> Exercise details
Write out the material exactly, with the pictures left out.

> Dataset records
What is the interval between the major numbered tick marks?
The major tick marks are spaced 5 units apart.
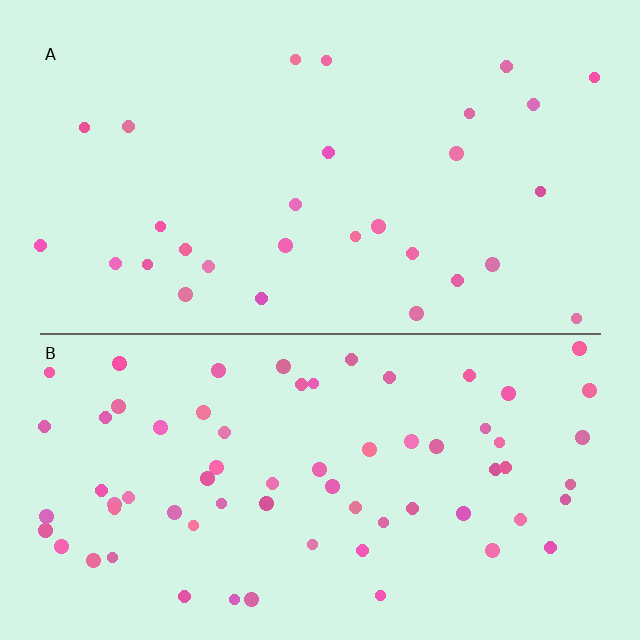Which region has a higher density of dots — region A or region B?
B (the bottom).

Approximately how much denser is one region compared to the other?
Approximately 2.3× — region B over region A.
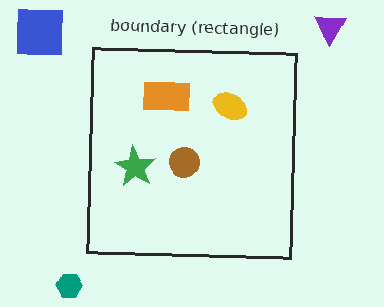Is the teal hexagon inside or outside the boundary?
Outside.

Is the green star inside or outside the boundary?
Inside.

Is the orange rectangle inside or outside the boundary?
Inside.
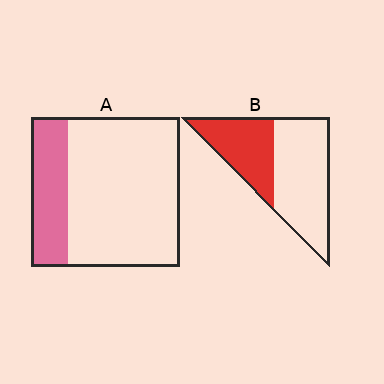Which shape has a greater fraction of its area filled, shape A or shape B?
Shape B.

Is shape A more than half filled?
No.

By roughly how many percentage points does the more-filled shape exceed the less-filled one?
By roughly 15 percentage points (B over A).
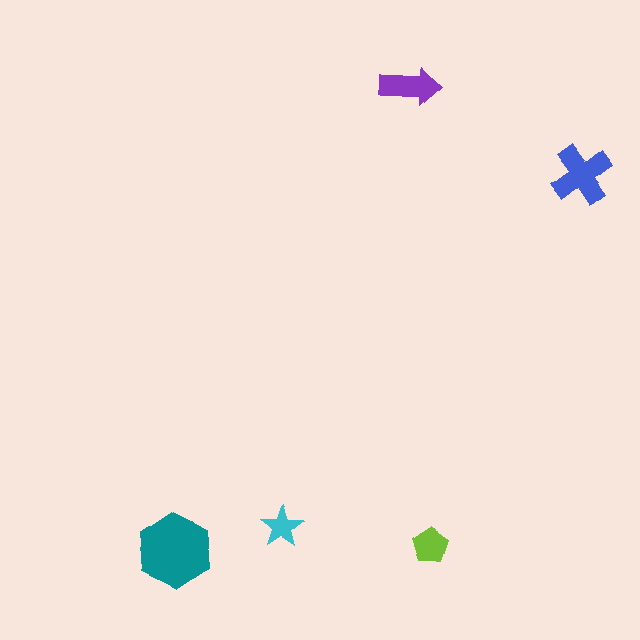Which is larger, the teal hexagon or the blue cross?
The teal hexagon.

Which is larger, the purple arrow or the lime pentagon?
The purple arrow.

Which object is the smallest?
The cyan star.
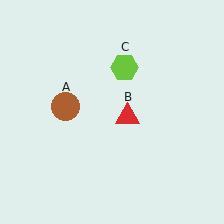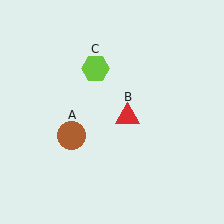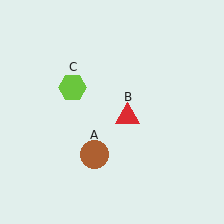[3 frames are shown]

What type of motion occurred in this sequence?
The brown circle (object A), lime hexagon (object C) rotated counterclockwise around the center of the scene.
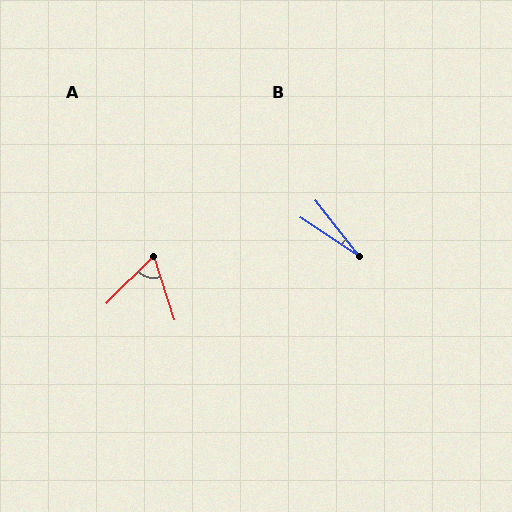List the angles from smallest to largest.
B (18°), A (63°).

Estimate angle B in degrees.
Approximately 18 degrees.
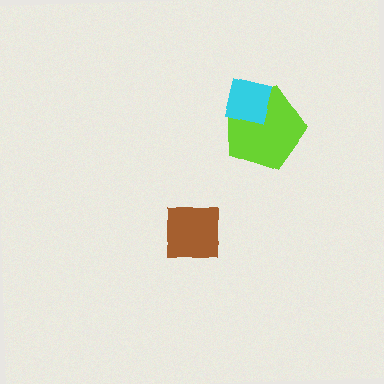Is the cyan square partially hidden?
No, no other shape covers it.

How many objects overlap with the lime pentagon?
1 object overlaps with the lime pentagon.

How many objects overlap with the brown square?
0 objects overlap with the brown square.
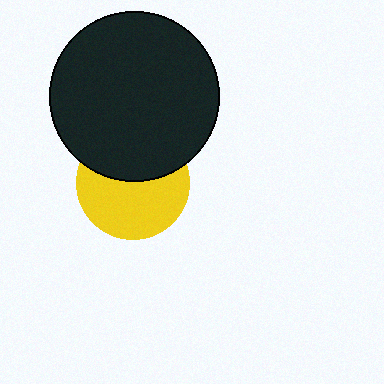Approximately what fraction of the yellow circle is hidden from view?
Roughly 42% of the yellow circle is hidden behind the black circle.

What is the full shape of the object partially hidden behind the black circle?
The partially hidden object is a yellow circle.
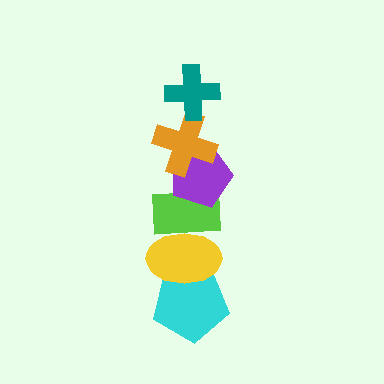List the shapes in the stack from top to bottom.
From top to bottom: the teal cross, the orange cross, the purple pentagon, the lime rectangle, the yellow ellipse, the cyan pentagon.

> Exercise answer
What is the interval between the major numbered tick marks?
The major tick marks are spaced 5 units apart.
Which region has a higher density of dots — region A or region B?
B (the bottom).

Approximately how much denser is one region compared to the other?
Approximately 2.3× — region B over region A.
Is the teal hexagon inside or outside the boundary?
Outside.

Is the green star inside or outside the boundary?
Inside.

Is the orange rectangle inside or outside the boundary?
Inside.
Which shape has a greater fraction of its area filled, shape A or shape B?
Shape B.

Is shape A more than half filled?
No.

By roughly how many percentage points does the more-filled shape exceed the less-filled one?
By roughly 15 percentage points (B over A).
Which is larger, the teal hexagon or the blue cross?
The teal hexagon.

Which is larger, the purple arrow or the lime pentagon?
The purple arrow.

Which object is the smallest?
The cyan star.
[3 frames are shown]

What type of motion occurred in this sequence?
The brown circle (object A), lime hexagon (object C) rotated counterclockwise around the center of the scene.
List the angles from smallest to largest.
B (18°), A (63°).

Estimate angle B in degrees.
Approximately 18 degrees.
Is the cyan square partially hidden?
No, no other shape covers it.

How many objects overlap with the lime pentagon?
1 object overlaps with the lime pentagon.

How many objects overlap with the brown square?
0 objects overlap with the brown square.
Approximately what fraction of the yellow circle is hidden from view?
Roughly 42% of the yellow circle is hidden behind the black circle.

What is the full shape of the object partially hidden behind the black circle?
The partially hidden object is a yellow circle.
List the shapes in the stack from top to bottom.
From top to bottom: the teal cross, the orange cross, the purple pentagon, the lime rectangle, the yellow ellipse, the cyan pentagon.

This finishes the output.